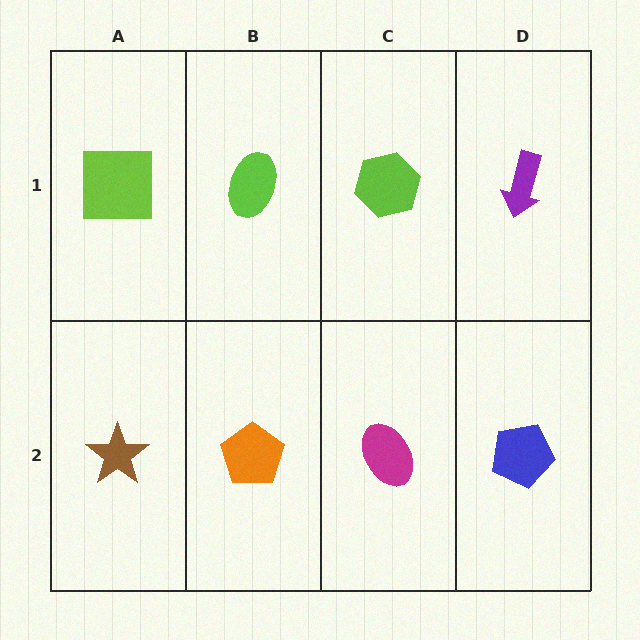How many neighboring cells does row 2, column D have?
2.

--

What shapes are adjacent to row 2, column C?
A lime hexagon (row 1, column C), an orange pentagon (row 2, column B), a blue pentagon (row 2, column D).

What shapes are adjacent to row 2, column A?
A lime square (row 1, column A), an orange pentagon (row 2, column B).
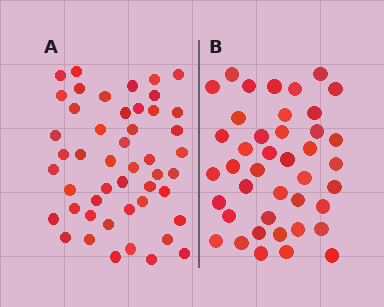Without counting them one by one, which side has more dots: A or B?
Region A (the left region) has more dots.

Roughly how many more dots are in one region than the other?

--

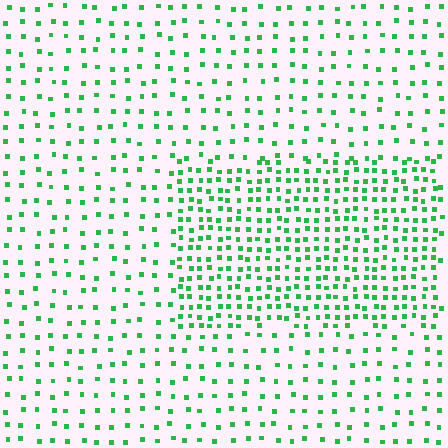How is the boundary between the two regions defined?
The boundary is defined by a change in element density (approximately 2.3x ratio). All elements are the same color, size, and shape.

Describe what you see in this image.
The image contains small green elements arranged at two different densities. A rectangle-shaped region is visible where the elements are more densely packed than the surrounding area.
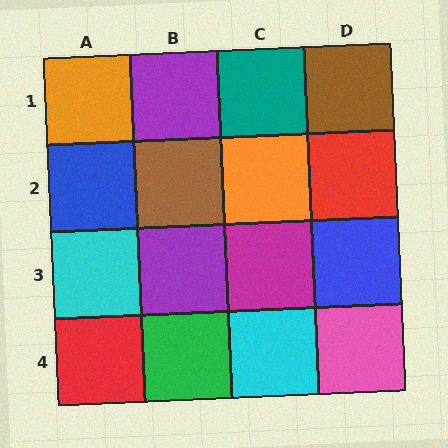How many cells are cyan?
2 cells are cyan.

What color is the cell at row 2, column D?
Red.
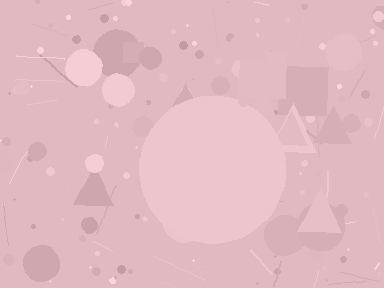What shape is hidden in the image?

REQUIREMENT
Within the listing above, the lines starting at the one containing "Without counting them" and ending at the one containing "Roughly how many" are to be returned exactly. Omit the pictures.

ANSWER TO THIS TASK
Without counting them one by one, which side has more dots: A or B?
Region A (the left region) has more dots.

Roughly how many more dots are in one region than the other?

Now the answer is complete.